EXERCISE AIM: Reproduce exactly the run of lines from the one containing "What comes next in the sequence?" through the one containing "Order the stars from largest to smallest.". Pictures do not belong in the copy.

MATERIAL PROVIDED:
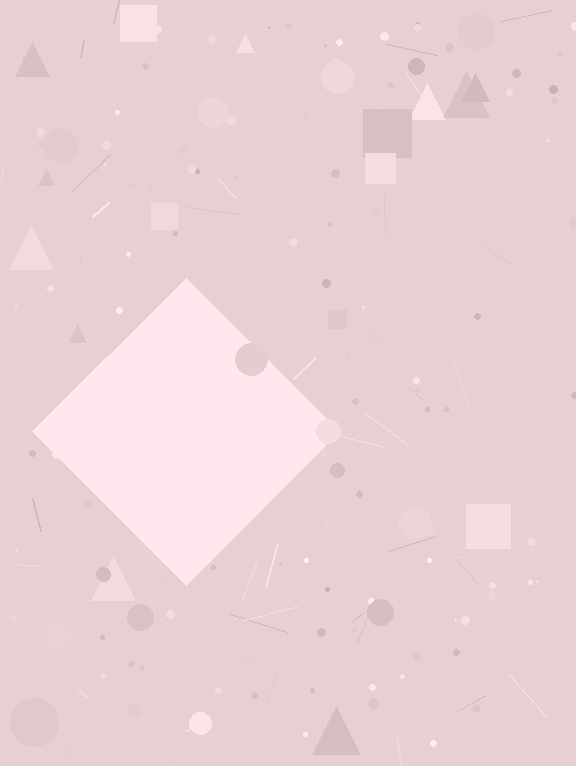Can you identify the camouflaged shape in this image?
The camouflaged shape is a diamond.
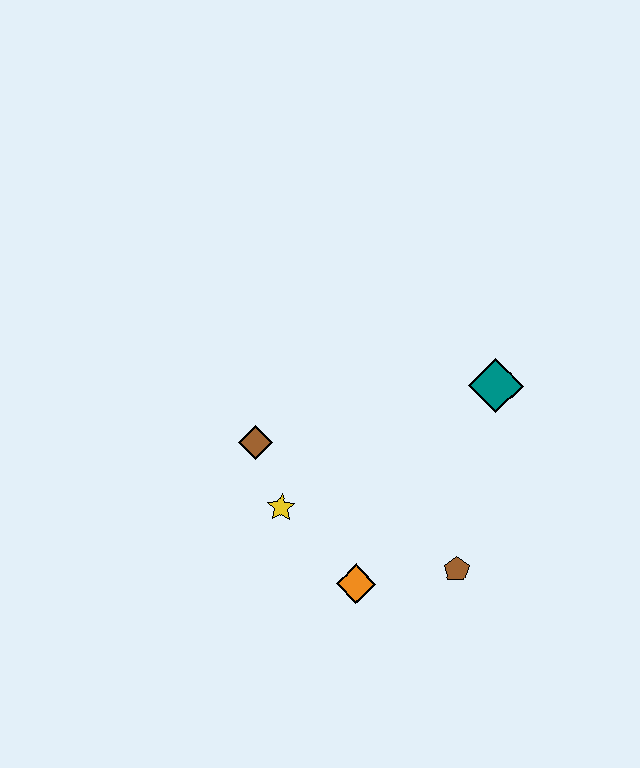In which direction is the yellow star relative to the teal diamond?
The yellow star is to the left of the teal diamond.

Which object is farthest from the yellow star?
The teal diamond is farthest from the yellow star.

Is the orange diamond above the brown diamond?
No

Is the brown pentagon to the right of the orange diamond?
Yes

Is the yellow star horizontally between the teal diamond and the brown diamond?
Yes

==

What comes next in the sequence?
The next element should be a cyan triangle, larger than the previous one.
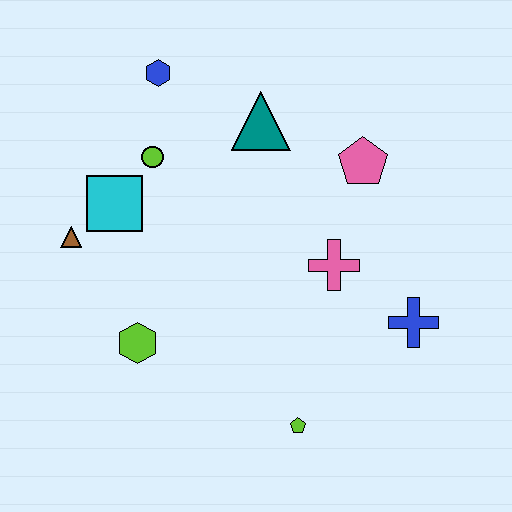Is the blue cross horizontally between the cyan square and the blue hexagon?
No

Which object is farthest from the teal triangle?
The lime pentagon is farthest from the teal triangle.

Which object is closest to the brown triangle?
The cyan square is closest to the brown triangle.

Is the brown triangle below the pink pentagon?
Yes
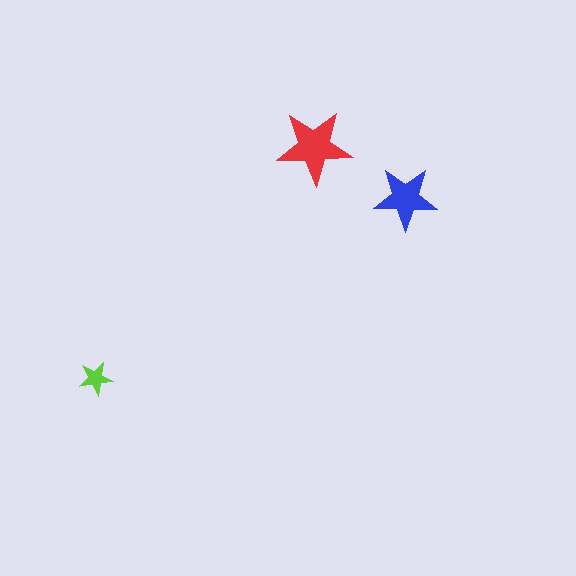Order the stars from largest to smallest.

FULL RESPONSE:
What comes next in the sequence?
The next element should be a cyan triangle, larger than the previous one.
Is the blue cross horizontally between the cyan square and the blue hexagon?
No

Which object is farthest from the teal triangle?
The lime pentagon is farthest from the teal triangle.

Which object is closest to the brown triangle?
The cyan square is closest to the brown triangle.

Is the brown triangle below the pink pentagon?
Yes
Order the stars from largest to smallest.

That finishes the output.